DATA FOR THIS EXERCISE:
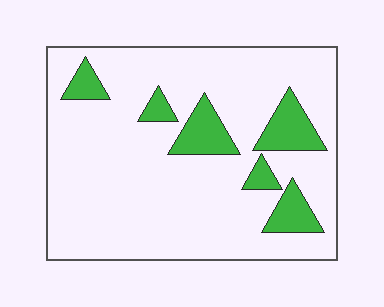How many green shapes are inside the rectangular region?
6.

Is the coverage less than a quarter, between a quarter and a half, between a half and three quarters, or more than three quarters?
Less than a quarter.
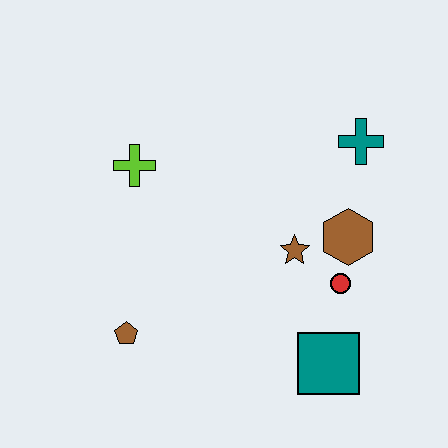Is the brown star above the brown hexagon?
No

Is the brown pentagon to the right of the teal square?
No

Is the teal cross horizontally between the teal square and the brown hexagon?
No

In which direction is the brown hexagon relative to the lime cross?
The brown hexagon is to the right of the lime cross.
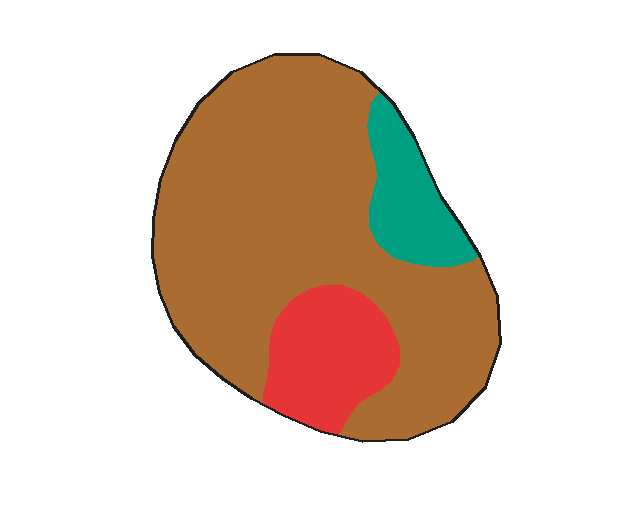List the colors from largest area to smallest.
From largest to smallest: brown, red, teal.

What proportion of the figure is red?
Red covers 15% of the figure.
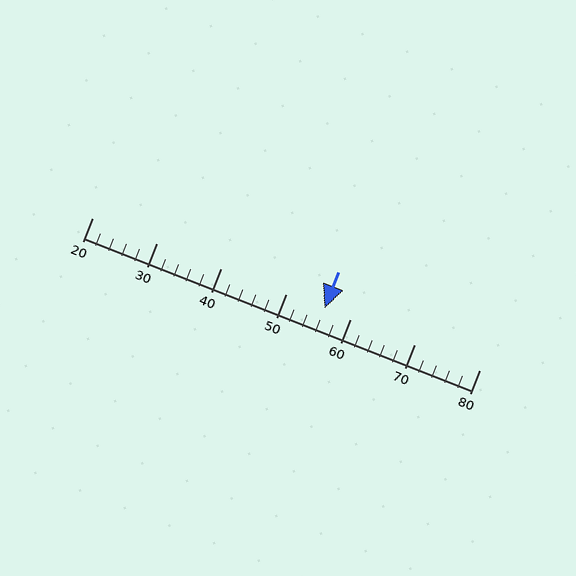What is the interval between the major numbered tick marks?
The major tick marks are spaced 10 units apart.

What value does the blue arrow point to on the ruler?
The blue arrow points to approximately 56.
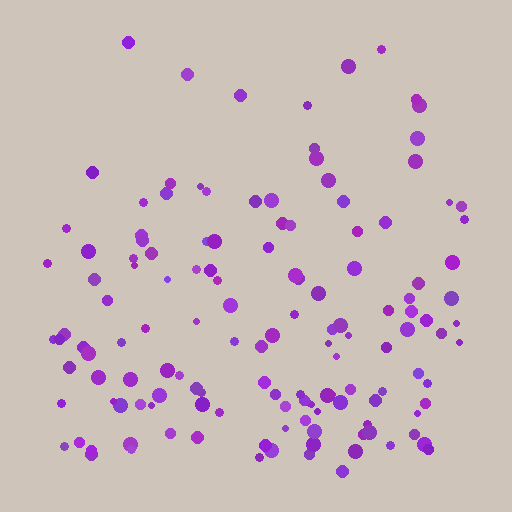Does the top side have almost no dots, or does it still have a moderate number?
Still a moderate number, just noticeably fewer than the bottom.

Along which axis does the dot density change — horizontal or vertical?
Vertical.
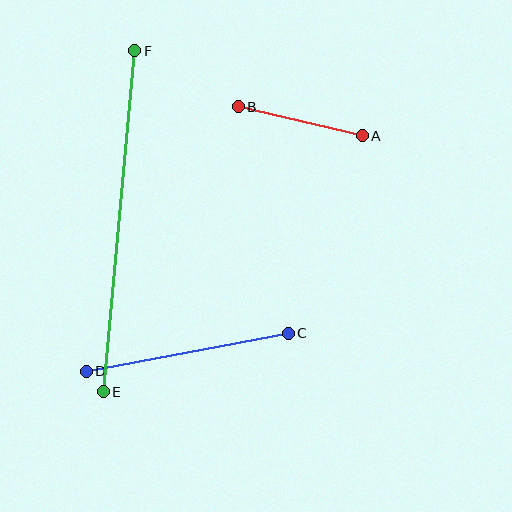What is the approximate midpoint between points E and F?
The midpoint is at approximately (119, 221) pixels.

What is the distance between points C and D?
The distance is approximately 205 pixels.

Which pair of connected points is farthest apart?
Points E and F are farthest apart.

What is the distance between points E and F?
The distance is approximately 342 pixels.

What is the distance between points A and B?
The distance is approximately 127 pixels.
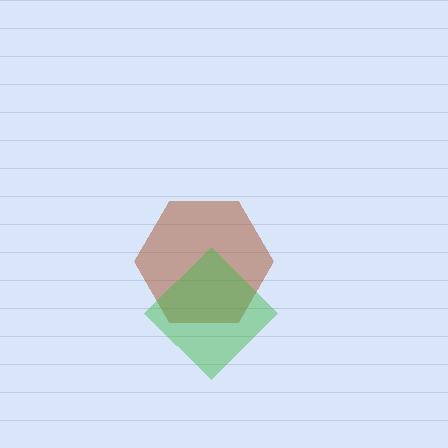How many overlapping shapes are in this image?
There are 2 overlapping shapes in the image.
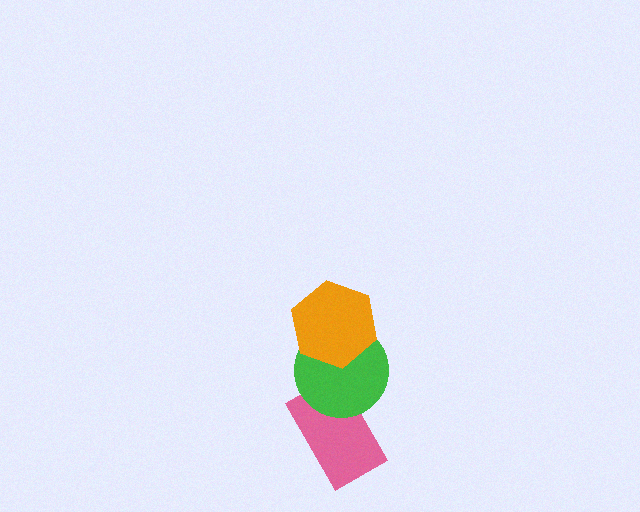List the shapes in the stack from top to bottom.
From top to bottom: the orange hexagon, the green circle, the pink rectangle.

TASK DESCRIPTION: Transcribe every record above exactly, leaving out the pictures.

OUTPUT OF THE TASK:
How many green shapes are inside the rectangular region?
6.

Is the coverage less than a quarter, between a quarter and a half, between a half and three quarters, or more than three quarters?
Less than a quarter.
Is the brown star above the brown hexagon?
No

Is the brown pentagon to the right of the teal square?
No

Is the teal cross horizontally between the teal square and the brown hexagon?
No

In which direction is the brown hexagon relative to the lime cross?
The brown hexagon is to the right of the lime cross.
List the colors from largest area to smallest.
From largest to smallest: brown, red, teal.

What proportion of the figure is red?
Red covers 15% of the figure.
What is the interval between the major numbered tick marks?
The major tick marks are spaced 10 units apart.

What value does the blue arrow point to on the ruler?
The blue arrow points to approximately 56.
Does the top side have almost no dots, or does it still have a moderate number?
Still a moderate number, just noticeably fewer than the bottom.

Along which axis does the dot density change — horizontal or vertical?
Vertical.
What is the approximate midpoint between points E and F?
The midpoint is at approximately (119, 221) pixels.

What is the distance between points C and D?
The distance is approximately 205 pixels.

Which pair of connected points is farthest apart?
Points E and F are farthest apart.

What is the distance between points E and F?
The distance is approximately 342 pixels.

What is the distance between points A and B?
The distance is approximately 127 pixels.
How many overlapping shapes are in this image?
There are 2 overlapping shapes in the image.
List the shapes in the stack from top to bottom.
From top to bottom: the orange hexagon, the green circle, the pink rectangle.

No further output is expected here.